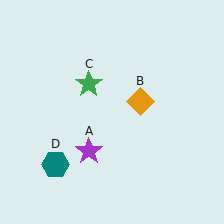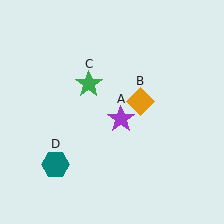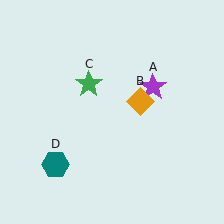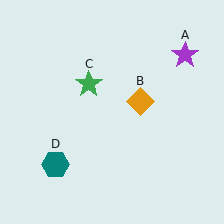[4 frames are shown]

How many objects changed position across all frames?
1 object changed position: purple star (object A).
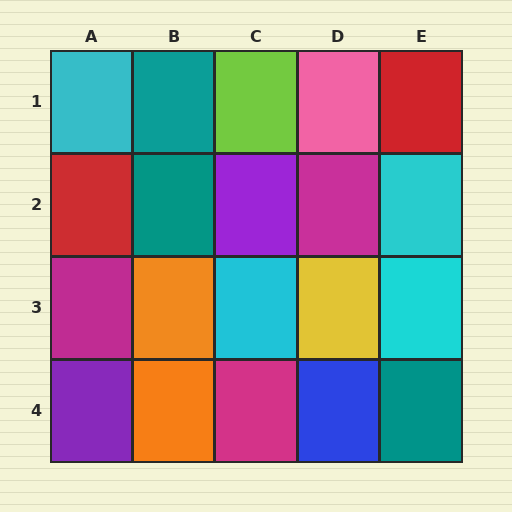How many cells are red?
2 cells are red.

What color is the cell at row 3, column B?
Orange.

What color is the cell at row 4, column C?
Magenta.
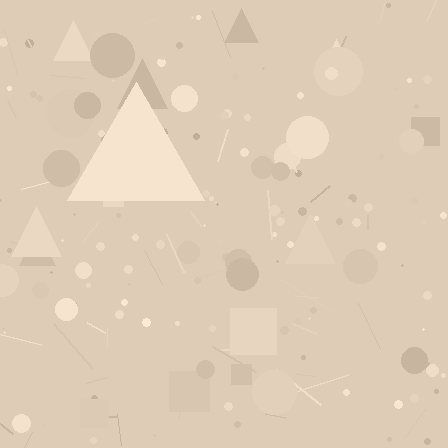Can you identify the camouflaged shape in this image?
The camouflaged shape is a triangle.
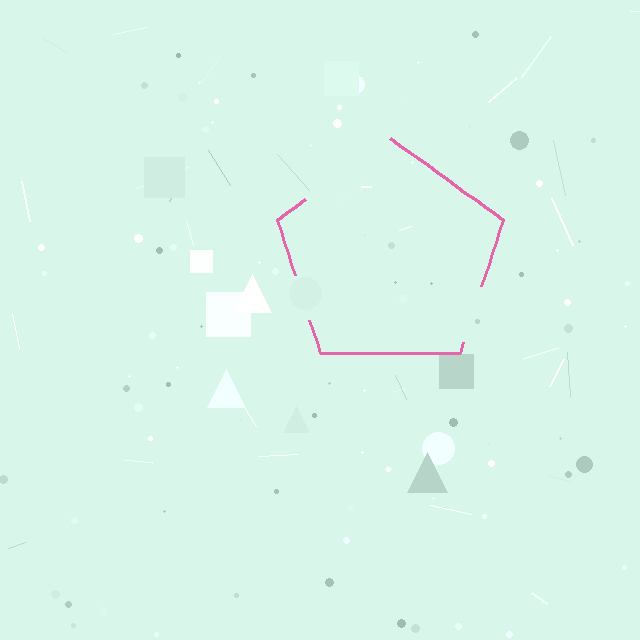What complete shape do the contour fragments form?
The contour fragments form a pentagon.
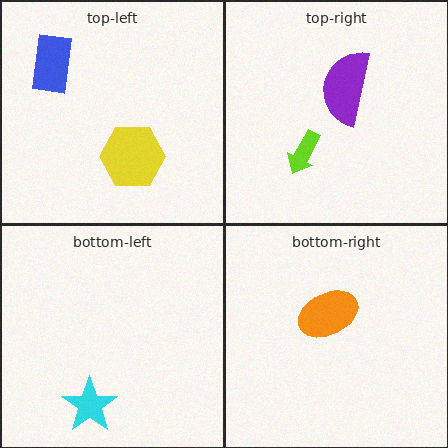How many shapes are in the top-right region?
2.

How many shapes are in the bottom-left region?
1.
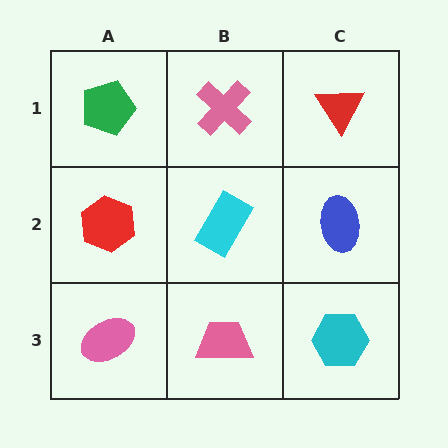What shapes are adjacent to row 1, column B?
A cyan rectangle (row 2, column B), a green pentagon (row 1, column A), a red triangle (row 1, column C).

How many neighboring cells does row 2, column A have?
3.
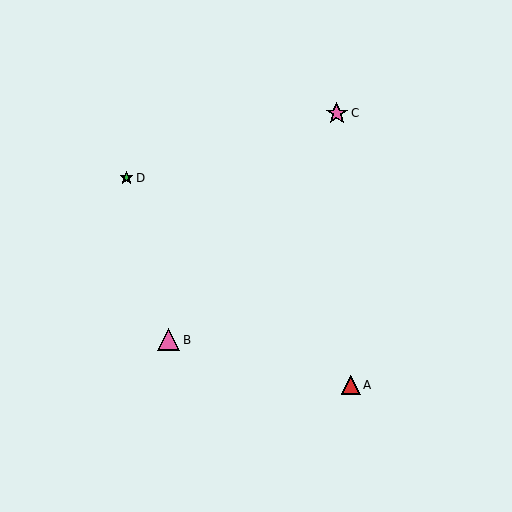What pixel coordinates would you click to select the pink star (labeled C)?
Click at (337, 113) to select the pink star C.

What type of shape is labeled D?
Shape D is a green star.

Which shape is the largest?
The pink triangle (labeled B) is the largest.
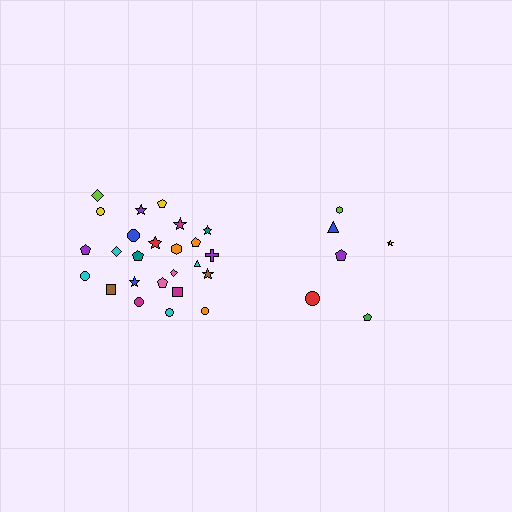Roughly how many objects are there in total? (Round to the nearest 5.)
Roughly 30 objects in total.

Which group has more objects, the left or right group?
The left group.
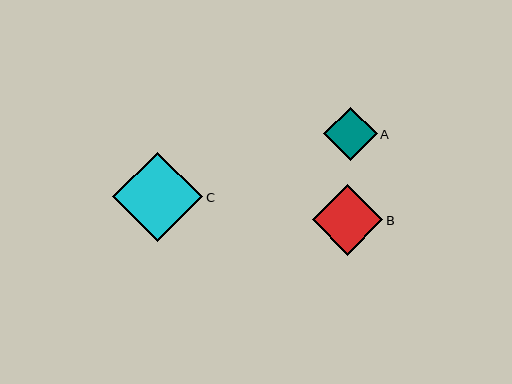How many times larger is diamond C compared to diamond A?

- **WHAT YOU SHOULD DO**
Write the full listing out again with every line unchanged, but include no pictures.

- **ANSWER BOX**
[4 frames are shown]

How many objects changed position across all frames?
1 object changed position: purple star (object A).
How many cells are red?
2 cells are red.

What color is the cell at row 3, column B?
Orange.

What color is the cell at row 4, column C?
Magenta.
Can you identify the camouflaged shape in this image?
The camouflaged shape is a triangle.
What complete shape do the contour fragments form?
The contour fragments form a pentagon.
How many shapes are in the top-right region?
2.

How many shapes are in the bottom-left region?
1.
What shapes are adjacent to row 1, column B?
A cyan rectangle (row 2, column B), a green pentagon (row 1, column A), a red triangle (row 1, column C).

How many neighboring cells does row 2, column A have?
3.
What pixel coordinates would you click to select the pink star (labeled C)?
Click at (337, 113) to select the pink star C.

What type of shape is labeled D?
Shape D is a green star.

Which shape is the largest?
The pink triangle (labeled B) is the largest.
Roughly how many objects are there in total? (Round to the nearest 5.)
Roughly 30 objects in total.

Which group has more objects, the left or right group?
The left group.
How many times larger is diamond C compared to diamond A?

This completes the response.